Questions about shapes in pictures:

"""

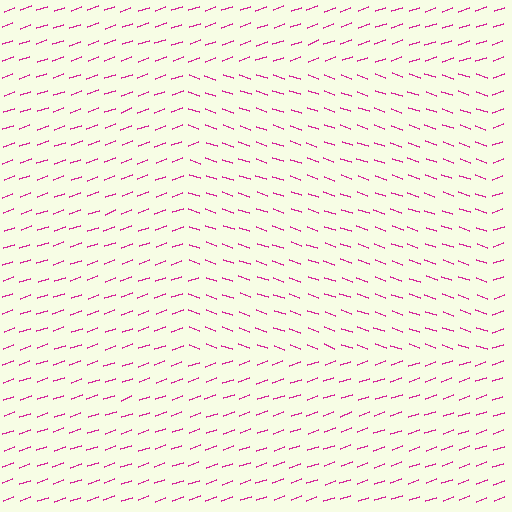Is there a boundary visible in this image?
Yes, there is a texture boundary formed by a change in line orientation.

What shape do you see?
I see a rectangle.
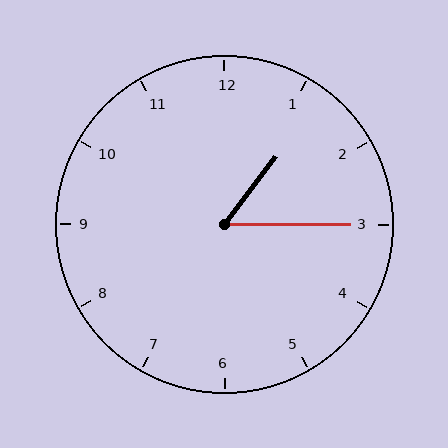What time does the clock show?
1:15.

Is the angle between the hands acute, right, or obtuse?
It is acute.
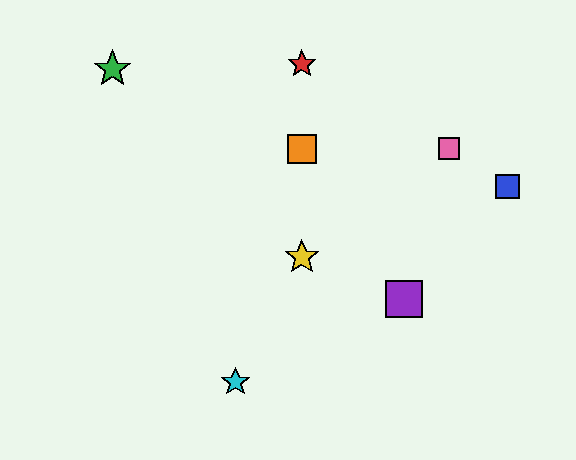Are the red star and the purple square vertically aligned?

"""

▶ _What you are asked to do_:
Every line above should be returned word for word, with the pictures left behind.

▶ _Final result_:
Is there a boundary visible in this image?
Yes, there is a texture boundary formed by a change in line orientation.

What shape do you see?
I see a rectangle.
What time does the clock show?
1:15.

Is the angle between the hands acute, right, or obtuse?
It is acute.
Are the red star and the purple square vertically aligned?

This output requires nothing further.